start

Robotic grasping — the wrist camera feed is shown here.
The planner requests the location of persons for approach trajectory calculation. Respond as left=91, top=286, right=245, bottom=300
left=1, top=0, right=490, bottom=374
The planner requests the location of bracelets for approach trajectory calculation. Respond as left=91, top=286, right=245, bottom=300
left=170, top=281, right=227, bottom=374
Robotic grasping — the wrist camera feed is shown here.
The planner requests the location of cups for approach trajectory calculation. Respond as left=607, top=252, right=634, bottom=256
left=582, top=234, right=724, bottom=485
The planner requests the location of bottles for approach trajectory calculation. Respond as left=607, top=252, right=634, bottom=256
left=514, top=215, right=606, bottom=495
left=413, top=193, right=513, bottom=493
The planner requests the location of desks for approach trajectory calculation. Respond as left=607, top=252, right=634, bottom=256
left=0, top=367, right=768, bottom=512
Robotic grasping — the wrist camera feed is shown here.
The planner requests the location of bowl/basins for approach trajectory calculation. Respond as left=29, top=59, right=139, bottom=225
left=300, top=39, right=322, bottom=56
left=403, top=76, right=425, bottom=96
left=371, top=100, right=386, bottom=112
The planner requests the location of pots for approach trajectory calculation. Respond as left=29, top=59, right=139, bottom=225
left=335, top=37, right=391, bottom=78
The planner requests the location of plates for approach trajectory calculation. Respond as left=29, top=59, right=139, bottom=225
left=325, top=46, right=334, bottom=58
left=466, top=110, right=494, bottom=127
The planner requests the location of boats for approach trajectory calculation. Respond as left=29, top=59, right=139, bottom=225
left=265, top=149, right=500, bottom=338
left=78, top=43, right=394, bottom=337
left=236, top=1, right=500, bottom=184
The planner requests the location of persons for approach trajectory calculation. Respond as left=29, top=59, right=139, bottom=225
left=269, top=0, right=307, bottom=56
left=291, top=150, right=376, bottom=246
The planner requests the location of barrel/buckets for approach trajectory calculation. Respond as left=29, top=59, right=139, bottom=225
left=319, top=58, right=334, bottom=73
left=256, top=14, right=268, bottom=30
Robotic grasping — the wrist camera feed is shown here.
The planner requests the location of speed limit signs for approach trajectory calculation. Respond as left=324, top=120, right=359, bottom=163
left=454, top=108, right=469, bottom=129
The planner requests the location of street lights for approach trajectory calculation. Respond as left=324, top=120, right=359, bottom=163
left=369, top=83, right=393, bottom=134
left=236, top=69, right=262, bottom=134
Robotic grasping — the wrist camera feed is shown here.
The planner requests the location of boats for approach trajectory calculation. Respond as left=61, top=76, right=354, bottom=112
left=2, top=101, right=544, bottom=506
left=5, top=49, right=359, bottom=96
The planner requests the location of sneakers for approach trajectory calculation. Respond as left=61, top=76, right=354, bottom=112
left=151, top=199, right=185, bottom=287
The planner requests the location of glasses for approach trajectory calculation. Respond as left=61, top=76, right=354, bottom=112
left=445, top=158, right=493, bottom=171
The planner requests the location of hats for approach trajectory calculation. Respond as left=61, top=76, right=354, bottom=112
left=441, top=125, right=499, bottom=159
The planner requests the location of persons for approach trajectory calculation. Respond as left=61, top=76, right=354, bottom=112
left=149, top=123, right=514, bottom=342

end

**SET EXERCISE**.
Rewrite the data from the line containing "The planner requests the location of desks" through the line containing "left=454, top=108, right=469, bottom=129", inclusive, as a Markdown table with the columns Row and Entry. Omit any blank lines.

**RIGHT ANSWER**.
| Row | Entry |
|---|---|
| 1 | The planner requests the location of desks for approach trajectory calculation. Respond as left=607, top=252, right=634, bottom=256 |
| 2 | left=0, top=367, right=768, bottom=512 |
| 3 | Robotic grasping — the wrist camera feed is shown here. |
| 4 | The planner requests the location of bowl/basins for approach trajectory calculation. Respond as left=29, top=59, right=139, bottom=225 |
| 5 | left=300, top=39, right=322, bottom=56 |
| 6 | left=403, top=76, right=425, bottom=96 |
| 7 | left=371, top=100, right=386, bottom=112 |
| 8 | The planner requests the location of pots for approach trajectory calculation. Respond as left=29, top=59, right=139, bottom=225 |
| 9 | left=335, top=37, right=391, bottom=78 |
| 10 | The planner requests the location of plates for approach trajectory calculation. Respond as left=29, top=59, right=139, bottom=225 |
| 11 | left=325, top=46, right=334, bottom=58 |
| 12 | left=466, top=110, right=494, bottom=127 |
| 13 | The planner requests the location of boats for approach trajectory calculation. Respond as left=29, top=59, right=139, bottom=225 |
| 14 | left=265, top=149, right=500, bottom=338 |
| 15 | left=78, top=43, right=394, bottom=337 |
| 16 | left=236, top=1, right=500, bottom=184 |
| 17 | The planner requests the location of persons for approach trajectory calculation. Respond as left=29, top=59, right=139, bottom=225 |
| 18 | left=269, top=0, right=307, bottom=56 |
| 19 | left=291, top=150, right=376, bottom=246 |
| 20 | The planner requests the location of barrel/buckets for approach trajectory calculation. Respond as left=29, top=59, right=139, bottom=225 |
| 21 | left=319, top=58, right=334, bottom=73 |
| 22 | left=256, top=14, right=268, bottom=30 |
| 23 | Robotic grasping — the wrist camera feed is shown here. |
| 24 | The planner requests the location of speed limit signs for approach trajectory calculation. Respond as left=324, top=120, right=359, bottom=163 |
| 25 | left=454, top=108, right=469, bottom=129 |